Given task: Transcribe the records below exactly, leaving out any pictures.

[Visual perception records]

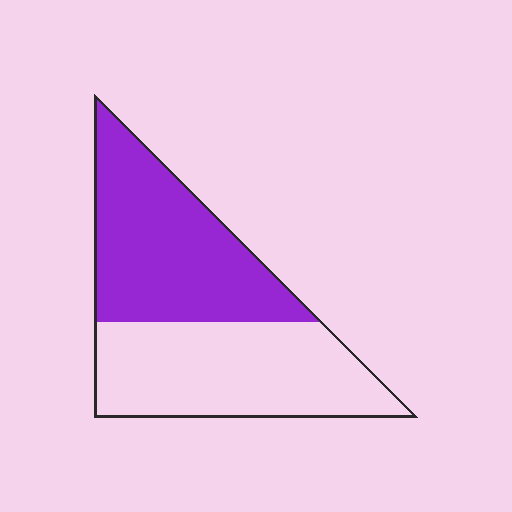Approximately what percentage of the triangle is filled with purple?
Approximately 50%.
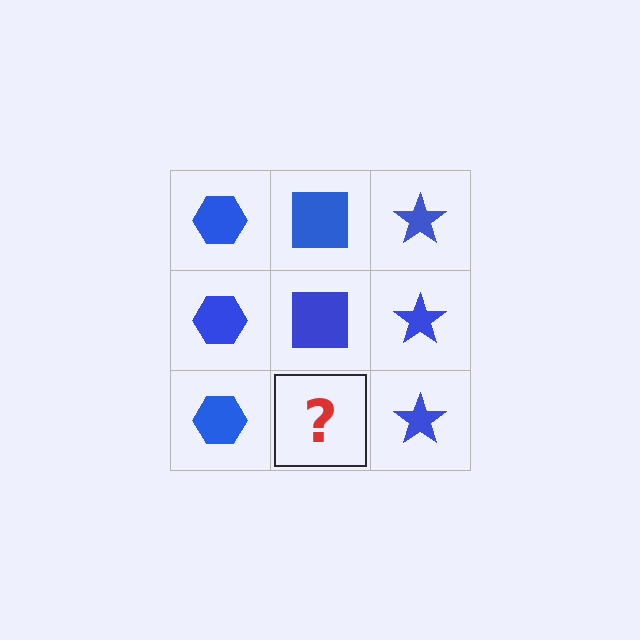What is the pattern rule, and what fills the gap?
The rule is that each column has a consistent shape. The gap should be filled with a blue square.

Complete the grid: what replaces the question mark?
The question mark should be replaced with a blue square.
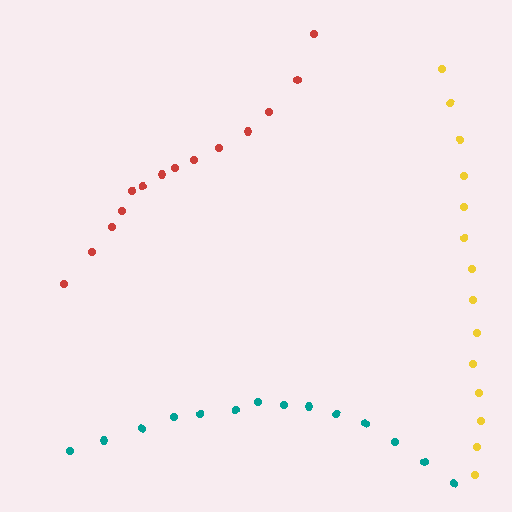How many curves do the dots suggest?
There are 3 distinct paths.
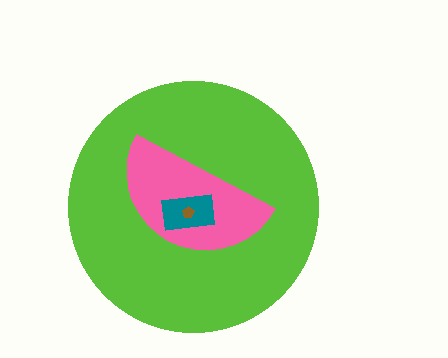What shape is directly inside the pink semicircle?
The teal rectangle.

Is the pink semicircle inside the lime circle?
Yes.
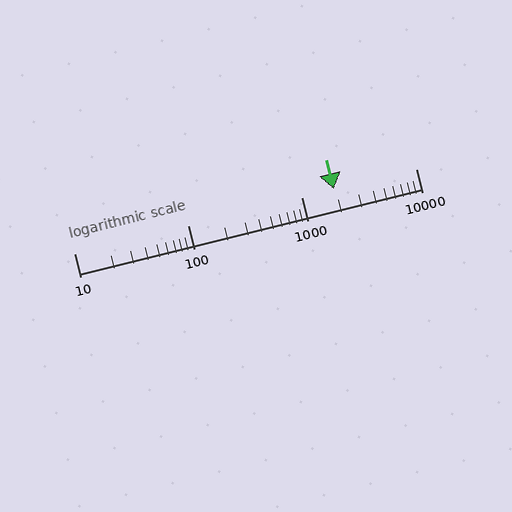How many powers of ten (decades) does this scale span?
The scale spans 3 decades, from 10 to 10000.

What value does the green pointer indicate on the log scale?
The pointer indicates approximately 1900.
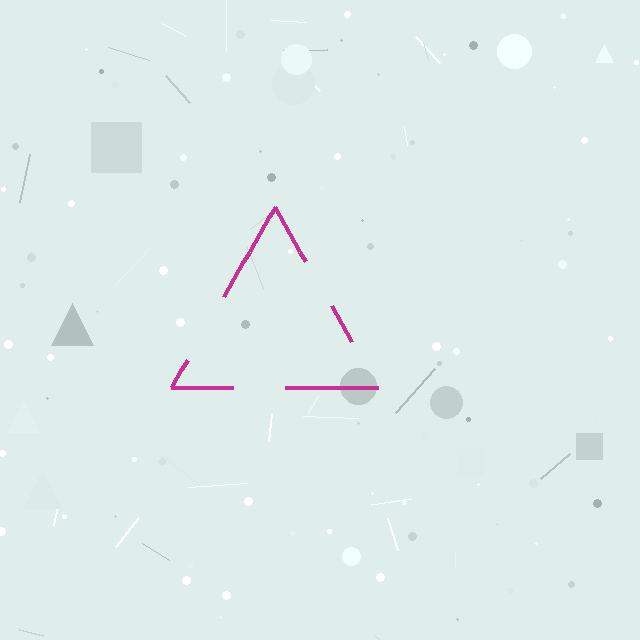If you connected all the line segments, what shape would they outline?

Exercise answer:
Approximately what percentage of the triangle is filled with purple?
Approximately 50%.
What is the pattern rule, and what fills the gap?
The rule is that each column has a consistent shape. The gap should be filled with a blue square.

Complete the grid: what replaces the question mark?
The question mark should be replaced with a blue square.
How many curves do the dots suggest?
There are 3 distinct paths.
What shape is directly inside the pink semicircle?
The teal rectangle.

Is the pink semicircle inside the lime circle?
Yes.
How many powers of ten (decades) does this scale span?
The scale spans 3 decades, from 10 to 10000.

What value does the green pointer indicate on the log scale?
The pointer indicates approximately 1900.
If you connected all the line segments, what shape would they outline?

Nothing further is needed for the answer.